> _PROBLEM TO WORK ON_: Omit images. Retype all entries verbatim.

> _DATASET EXCERPTS_:

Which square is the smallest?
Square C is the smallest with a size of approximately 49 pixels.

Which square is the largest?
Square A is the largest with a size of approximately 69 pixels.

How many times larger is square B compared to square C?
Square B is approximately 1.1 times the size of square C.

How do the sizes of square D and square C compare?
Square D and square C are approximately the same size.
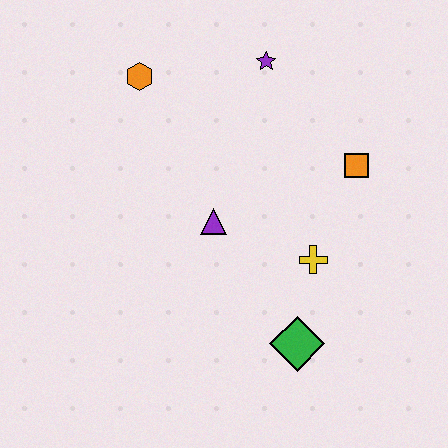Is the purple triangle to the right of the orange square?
No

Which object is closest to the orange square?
The yellow cross is closest to the orange square.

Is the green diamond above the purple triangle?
No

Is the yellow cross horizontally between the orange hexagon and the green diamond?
No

> _FINISHED EXERCISE_:
Which square is the smallest?
Square C is the smallest with a size of approximately 49 pixels.

Which square is the largest?
Square A is the largest with a size of approximately 69 pixels.

How many times larger is square B compared to square C?
Square B is approximately 1.1 times the size of square C.

How do the sizes of square D and square C compare?
Square D and square C are approximately the same size.
Is the purple triangle to the right of the orange square?
No

Which object is closest to the orange square?
The yellow cross is closest to the orange square.

Is the green diamond above the purple triangle?
No

Is the yellow cross horizontally between the orange hexagon and the green diamond?
No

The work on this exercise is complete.